## SHORT TASK
Copy, exactly and only, the lines from the one with "Which is larger, the green star or the yellow" up to and including the one with "[Two images are shown]", leaving pictures out.

## THE INPUT

*-*-*

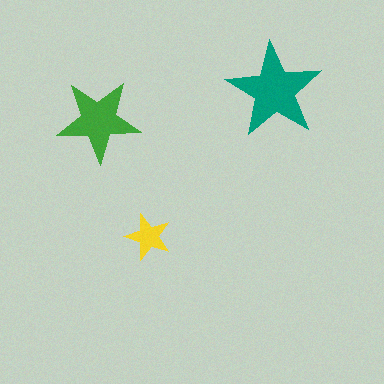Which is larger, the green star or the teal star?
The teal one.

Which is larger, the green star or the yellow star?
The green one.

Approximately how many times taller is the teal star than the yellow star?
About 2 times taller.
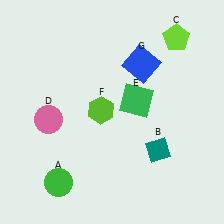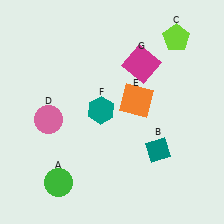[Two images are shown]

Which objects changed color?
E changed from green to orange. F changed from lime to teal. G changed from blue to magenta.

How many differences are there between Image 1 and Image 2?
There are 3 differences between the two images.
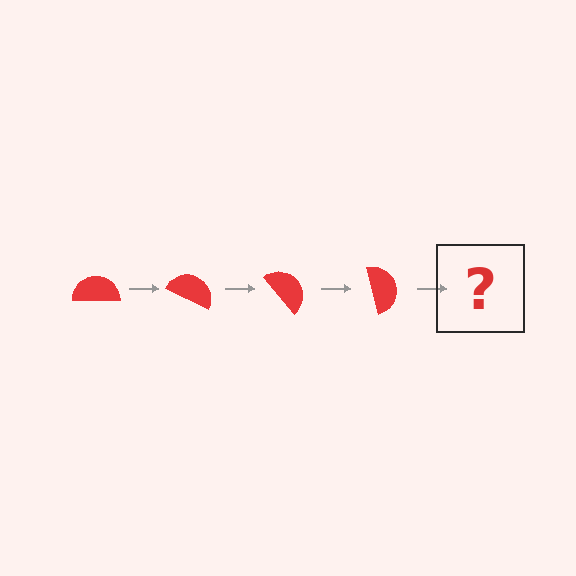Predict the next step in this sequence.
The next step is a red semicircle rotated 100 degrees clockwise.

*-*-*

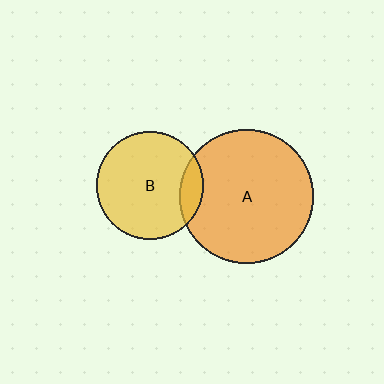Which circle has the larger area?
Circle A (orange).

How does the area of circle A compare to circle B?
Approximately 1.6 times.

*-*-*

## ANSWER IN FULL
Which is larger, the green star or the yellow star?
The green one.

Approximately how many times taller is the teal star than the yellow star?
About 2 times taller.
[Two images are shown]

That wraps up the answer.